Instruction: Repeat the data below exactly, dropping any pictures it holds.

___ Material to process

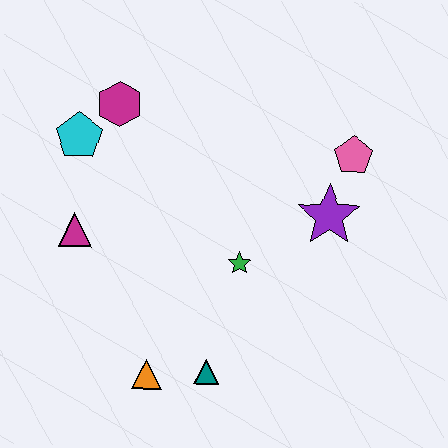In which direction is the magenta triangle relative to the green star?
The magenta triangle is to the left of the green star.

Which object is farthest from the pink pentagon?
The orange triangle is farthest from the pink pentagon.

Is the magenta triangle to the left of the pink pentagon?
Yes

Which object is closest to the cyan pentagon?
The magenta hexagon is closest to the cyan pentagon.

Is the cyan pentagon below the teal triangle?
No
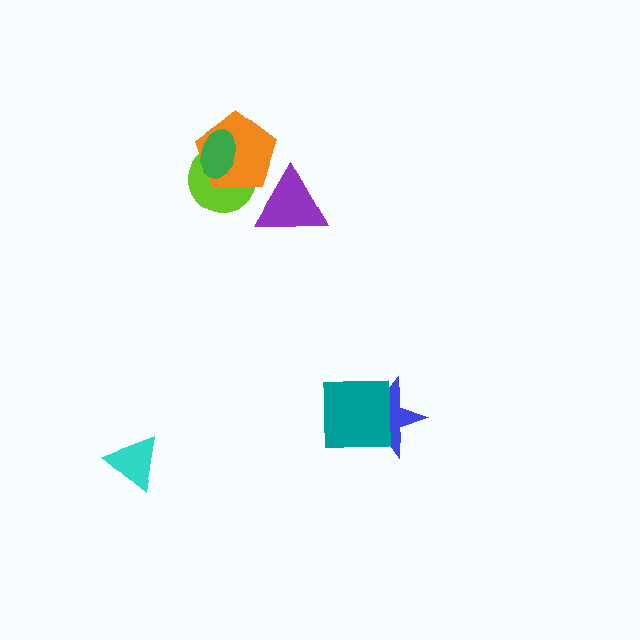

______

Answer to the problem:
In which direction is the magenta triangle relative to the green star?
The magenta triangle is to the left of the green star.

Which object is farthest from the pink pentagon?
The orange triangle is farthest from the pink pentagon.

Is the magenta triangle to the left of the pink pentagon?
Yes

Which object is closest to the cyan pentagon?
The magenta hexagon is closest to the cyan pentagon.

Is the cyan pentagon below the teal triangle?
No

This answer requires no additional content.